**DATASET:**
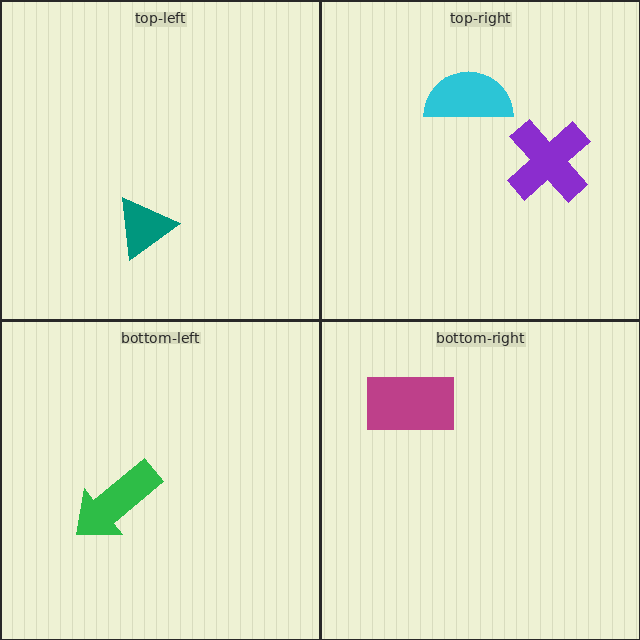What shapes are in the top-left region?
The teal triangle.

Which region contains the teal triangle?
The top-left region.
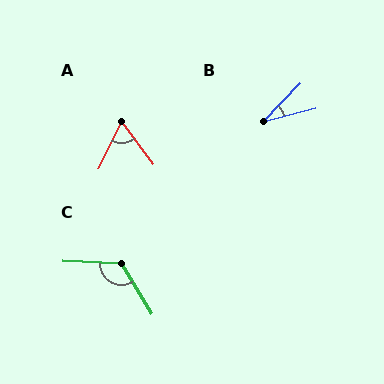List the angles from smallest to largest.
B (31°), A (63°), C (123°).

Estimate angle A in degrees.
Approximately 63 degrees.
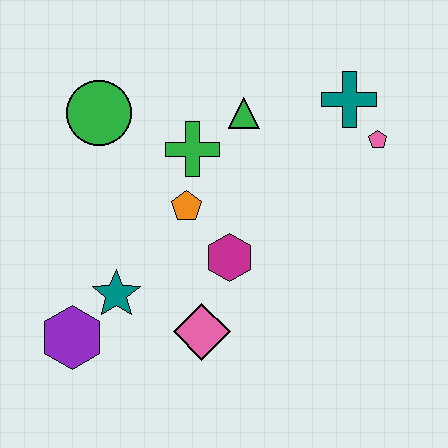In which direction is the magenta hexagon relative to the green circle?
The magenta hexagon is below the green circle.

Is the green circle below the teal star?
No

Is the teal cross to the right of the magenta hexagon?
Yes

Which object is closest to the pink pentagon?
The teal cross is closest to the pink pentagon.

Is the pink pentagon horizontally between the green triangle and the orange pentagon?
No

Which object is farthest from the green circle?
The pink pentagon is farthest from the green circle.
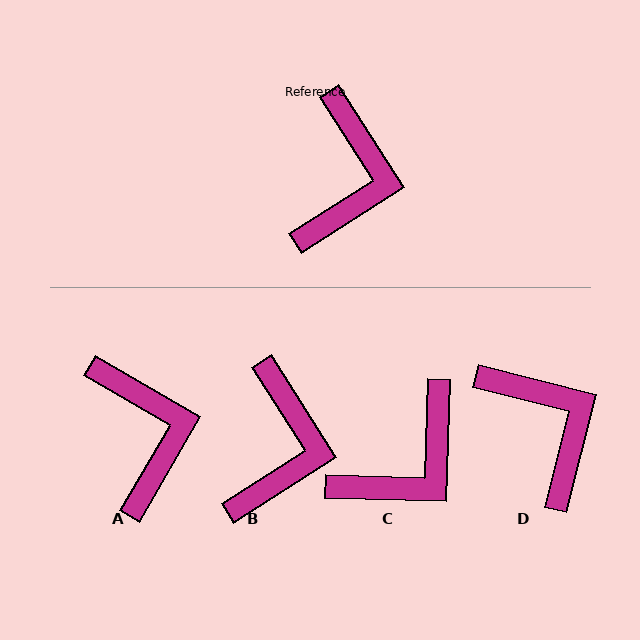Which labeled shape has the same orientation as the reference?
B.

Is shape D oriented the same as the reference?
No, it is off by about 43 degrees.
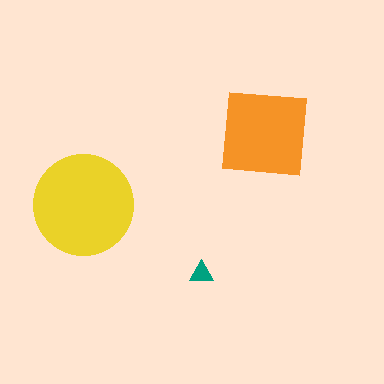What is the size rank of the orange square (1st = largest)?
2nd.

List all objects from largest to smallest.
The yellow circle, the orange square, the teal triangle.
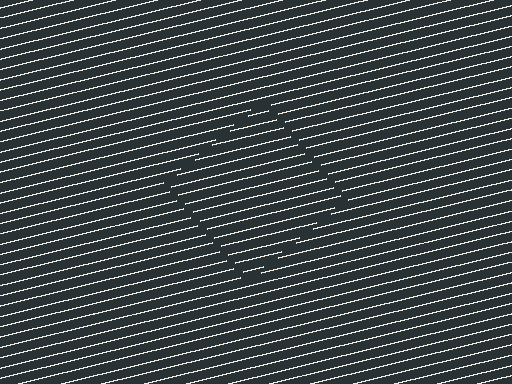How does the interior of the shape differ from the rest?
The interior of the shape contains the same grating, shifted by half a period — the contour is defined by the phase discontinuity where line-ends from the inner and outer gratings abut.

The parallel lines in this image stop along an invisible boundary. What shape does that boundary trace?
An illusory square. The interior of the shape contains the same grating, shifted by half a period — the contour is defined by the phase discontinuity where line-ends from the inner and outer gratings abut.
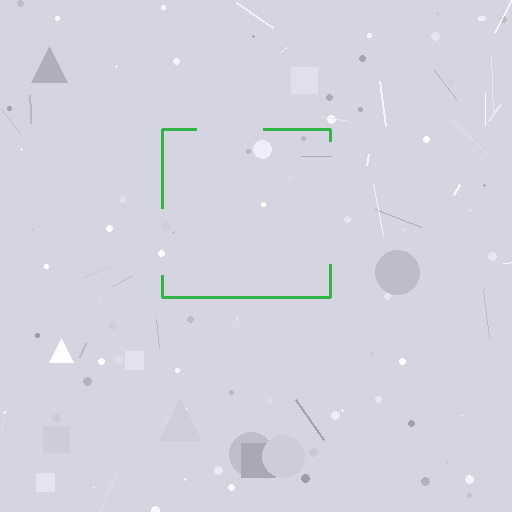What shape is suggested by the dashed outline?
The dashed outline suggests a square.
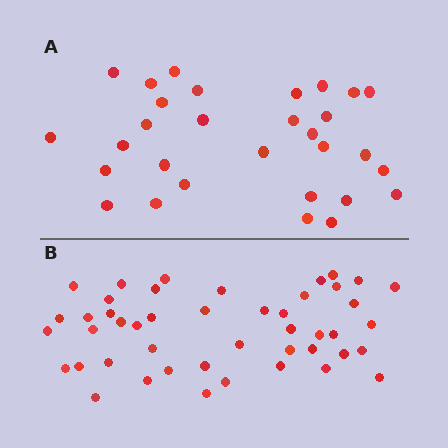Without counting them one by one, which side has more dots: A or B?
Region B (the bottom region) has more dots.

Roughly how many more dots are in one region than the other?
Region B has approximately 15 more dots than region A.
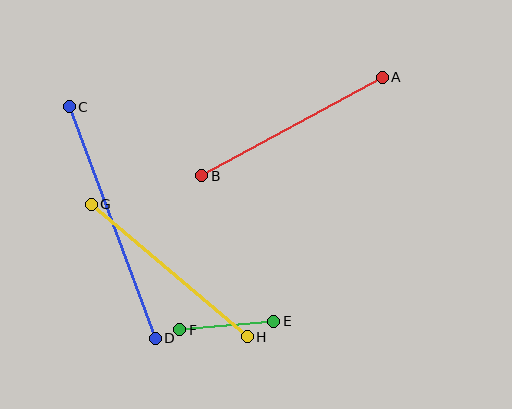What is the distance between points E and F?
The distance is approximately 94 pixels.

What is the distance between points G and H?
The distance is approximately 204 pixels.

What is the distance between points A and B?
The distance is approximately 206 pixels.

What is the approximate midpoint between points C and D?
The midpoint is at approximately (112, 223) pixels.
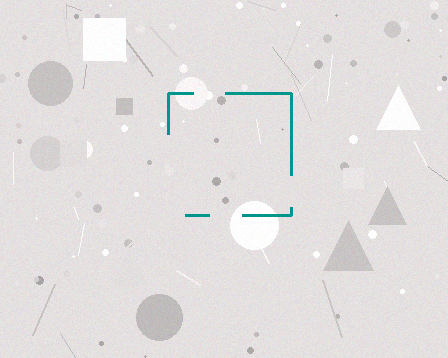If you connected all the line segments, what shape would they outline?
They would outline a square.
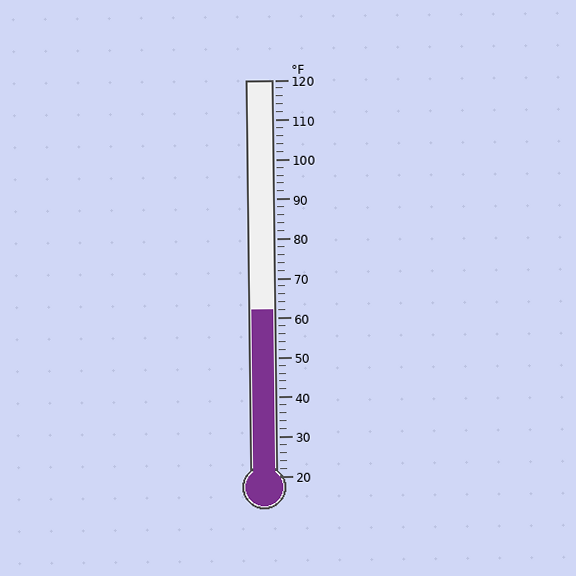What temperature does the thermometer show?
The thermometer shows approximately 62°F.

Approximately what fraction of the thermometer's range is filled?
The thermometer is filled to approximately 40% of its range.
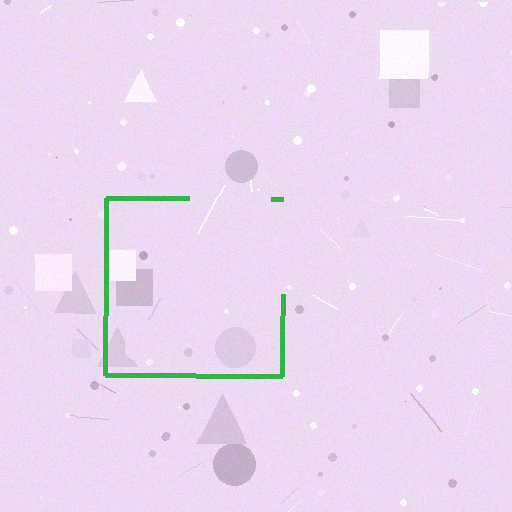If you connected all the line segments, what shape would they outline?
They would outline a square.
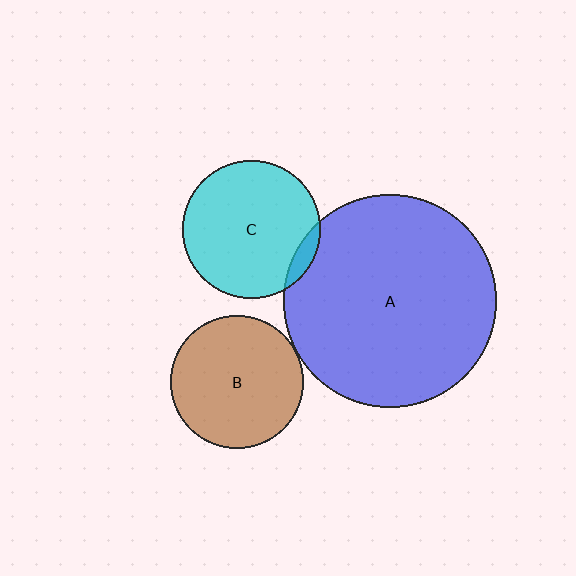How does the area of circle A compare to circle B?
Approximately 2.6 times.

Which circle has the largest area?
Circle A (blue).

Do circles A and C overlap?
Yes.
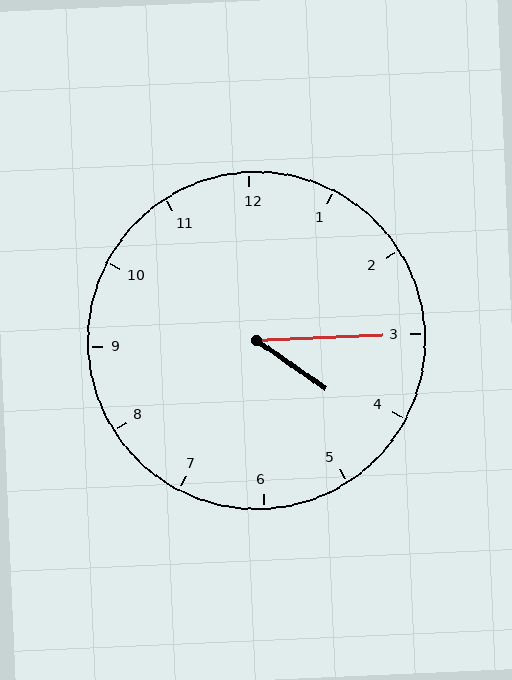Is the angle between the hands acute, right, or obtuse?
It is acute.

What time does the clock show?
4:15.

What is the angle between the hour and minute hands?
Approximately 38 degrees.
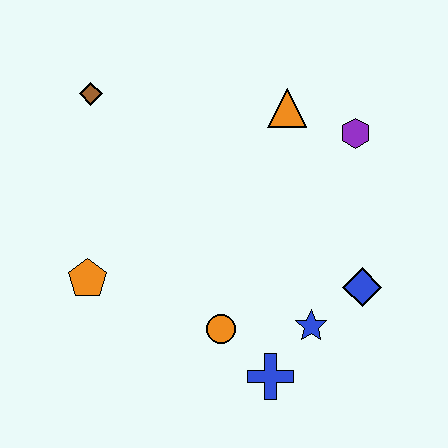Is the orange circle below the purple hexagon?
Yes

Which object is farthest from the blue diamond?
The brown diamond is farthest from the blue diamond.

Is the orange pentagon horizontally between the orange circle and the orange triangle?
No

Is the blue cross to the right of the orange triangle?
No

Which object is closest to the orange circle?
The blue cross is closest to the orange circle.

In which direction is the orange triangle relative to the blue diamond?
The orange triangle is above the blue diamond.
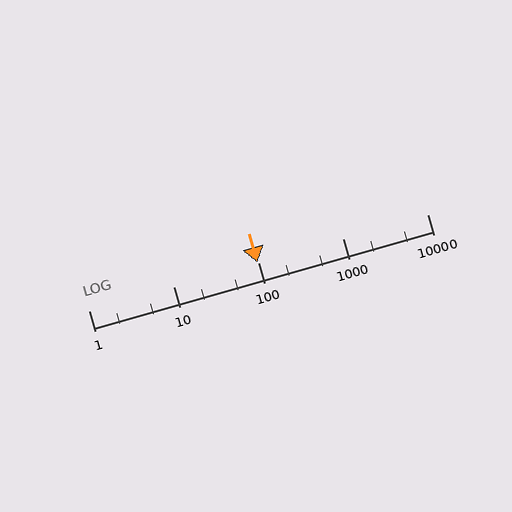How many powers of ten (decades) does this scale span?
The scale spans 4 decades, from 1 to 10000.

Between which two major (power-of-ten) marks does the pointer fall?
The pointer is between 10 and 100.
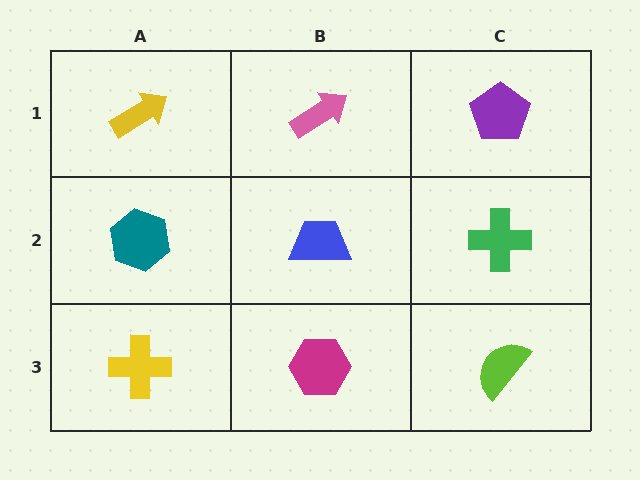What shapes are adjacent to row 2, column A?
A yellow arrow (row 1, column A), a yellow cross (row 3, column A), a blue trapezoid (row 2, column B).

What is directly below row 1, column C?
A green cross.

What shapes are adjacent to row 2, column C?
A purple pentagon (row 1, column C), a lime semicircle (row 3, column C), a blue trapezoid (row 2, column B).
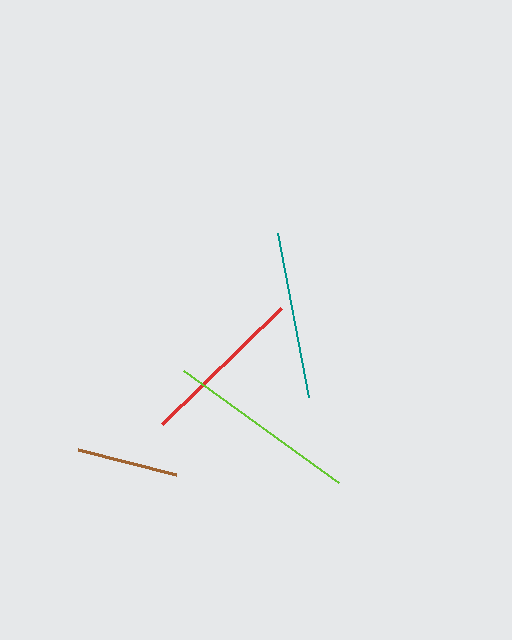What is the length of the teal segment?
The teal segment is approximately 167 pixels long.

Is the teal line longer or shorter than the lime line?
The lime line is longer than the teal line.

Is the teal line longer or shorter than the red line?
The teal and red lines are approximately the same length (about 167 and 166 pixels).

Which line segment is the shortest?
The brown line is the shortest at approximately 101 pixels.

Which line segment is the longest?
The lime line is the longest at approximately 192 pixels.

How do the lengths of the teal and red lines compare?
The teal and red lines are approximately the same length.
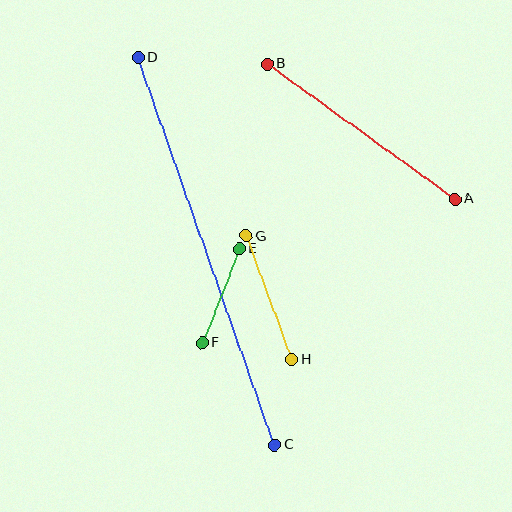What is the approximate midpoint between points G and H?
The midpoint is at approximately (269, 298) pixels.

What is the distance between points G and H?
The distance is approximately 131 pixels.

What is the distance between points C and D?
The distance is approximately 411 pixels.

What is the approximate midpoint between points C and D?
The midpoint is at approximately (206, 251) pixels.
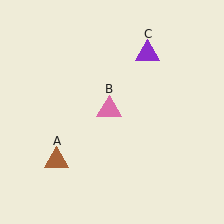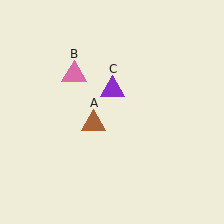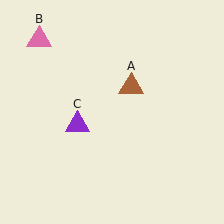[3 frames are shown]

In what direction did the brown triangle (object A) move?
The brown triangle (object A) moved up and to the right.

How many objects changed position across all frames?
3 objects changed position: brown triangle (object A), pink triangle (object B), purple triangle (object C).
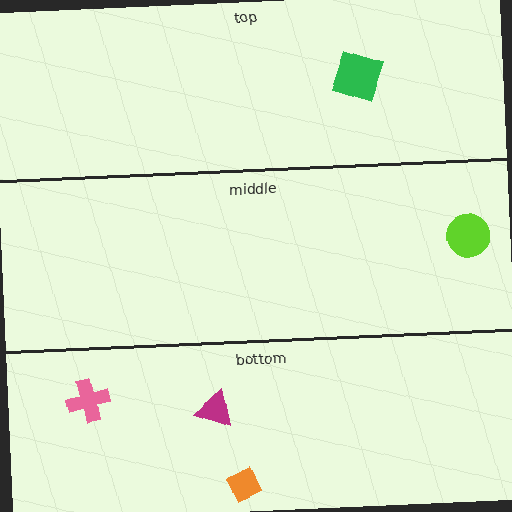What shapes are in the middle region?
The lime circle.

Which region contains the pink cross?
The bottom region.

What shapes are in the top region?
The green square.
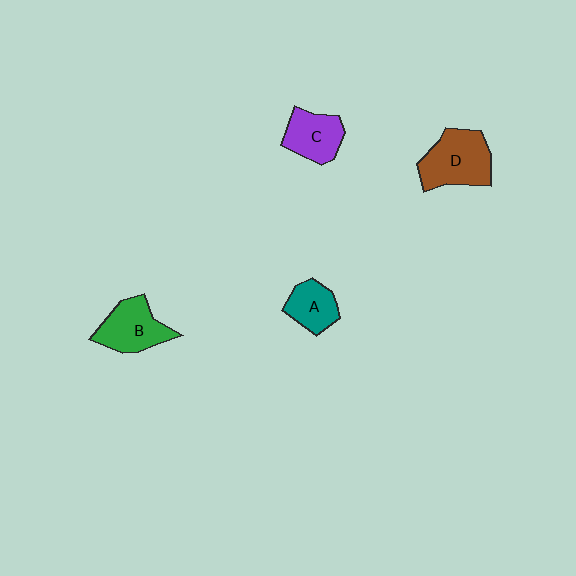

**WRITTEN PROBLEM:** From the listing above, print every entry precisely and drop the pictures.

**WRITTEN RESPONSE:**
What shapes are in the top-left region?
The teal triangle.

Which region contains the teal triangle?
The top-left region.
List the angles from smallest to largest.
B (31°), A (63°), C (123°).

Estimate angle A in degrees.
Approximately 63 degrees.
In which direction is the magenta hexagon relative to the green circle?
The magenta hexagon is below the green circle.

Is the green circle below the teal star?
No

Is the teal cross to the right of the magenta hexagon?
Yes

Which object is closest to the pink pentagon?
The teal cross is closest to the pink pentagon.

Is the pink pentagon horizontally between the green triangle and the orange pentagon?
No

Which object is farthest from the green circle?
The pink pentagon is farthest from the green circle.
Which labeled shape has the same orientation as the reference?
B.

Is shape D oriented the same as the reference?
No, it is off by about 43 degrees.
What is the size rank of the orange square (1st = largest)?
2nd.

List all objects from largest to smallest.
The yellow circle, the orange square, the teal triangle.
How does the interior of the shape differ from the rest?
The interior of the shape contains the same grating, shifted by half a period — the contour is defined by the phase discontinuity where line-ends from the inner and outer gratings abut.

The parallel lines in this image stop along an invisible boundary. What shape does that boundary trace?
An illusory square. The interior of the shape contains the same grating, shifted by half a period — the contour is defined by the phase discontinuity where line-ends from the inner and outer gratings abut.
What shape is suggested by the dashed outline?
The dashed outline suggests a square.
Without counting them one by one, which side has more dots: A or B?
Region B (the bottom region) has more dots.

Roughly how many more dots are in one region than the other?
Region B has approximately 15 more dots than region A.
What is the distance between points E and F?
The distance is approximately 94 pixels.

What is the distance between points G and H?
The distance is approximately 204 pixels.

What is the distance between points A and B?
The distance is approximately 206 pixels.

What is the approximate midpoint between points C and D?
The midpoint is at approximately (112, 223) pixels.
If you connected all the line segments, what shape would they outline?
They would outline a square.
What temperature does the thermometer show?
The thermometer shows approximately 62°F.

Approximately what fraction of the thermometer's range is filled?
The thermometer is filled to approximately 40% of its range.
If you connected all the line segments, what shape would they outline?
They would outline a square.
How does the area of circle A compare to circle B?
Approximately 2.6 times.

Which circle has the largest area?
Circle A (blue).

Do circles A and C overlap?
Yes.
Is the angle between the hands acute, right, or obtuse?
It is acute.

What time does the clock show?
4:15.

What is the angle between the hour and minute hands?
Approximately 38 degrees.
Is the orange circle below the purple hexagon?
Yes

Which object is farthest from the blue diamond?
The brown diamond is farthest from the blue diamond.

Is the orange pentagon horizontally between the orange circle and the orange triangle?
No

Is the blue cross to the right of the orange triangle?
No

Which object is closest to the orange circle?
The blue cross is closest to the orange circle.

In which direction is the orange triangle relative to the blue diamond?
The orange triangle is above the blue diamond.
How many powers of ten (decades) does this scale span?
The scale spans 4 decades, from 1 to 10000.

Between which two major (power-of-ten) marks does the pointer fall?
The pointer is between 10 and 100.
What shapes are adjacent to row 2, column A?
A yellow arrow (row 1, column A), a yellow cross (row 3, column A), a blue trapezoid (row 2, column B).

What is directly below row 1, column C?
A green cross.

What shapes are adjacent to row 2, column C?
A purple pentagon (row 1, column C), a lime semicircle (row 3, column C), a blue trapezoid (row 2, column B).
What is the length of the teal segment?
The teal segment is approximately 167 pixels long.

Is the teal line longer or shorter than the lime line?
The lime line is longer than the teal line.

Is the teal line longer or shorter than the red line?
The teal and red lines are approximately the same length (about 167 and 166 pixels).

Which line segment is the shortest?
The brown line is the shortest at approximately 101 pixels.

Which line segment is the longest?
The lime line is the longest at approximately 192 pixels.

How do the lengths of the teal and red lines compare?
The teal and red lines are approximately the same length.
What is the approximate midpoint between points G and H?
The midpoint is at approximately (269, 298) pixels.

What is the distance between points G and H?
The distance is approximately 131 pixels.

What is the distance between points C and D?
The distance is approximately 411 pixels.

What is the approximate midpoint between points C and D?
The midpoint is at approximately (206, 251) pixels.
[3 frames are shown]

In what direction did the brown triangle (object A) move?
The brown triangle (object A) moved up and to the right.

How many objects changed position across all frames?
3 objects changed position: brown triangle (object A), pink triangle (object B), purple triangle (object C).
What shapes are in the middle region?
The lime circle.

Which region contains the pink cross?
The bottom region.

What shapes are in the top region?
The green square.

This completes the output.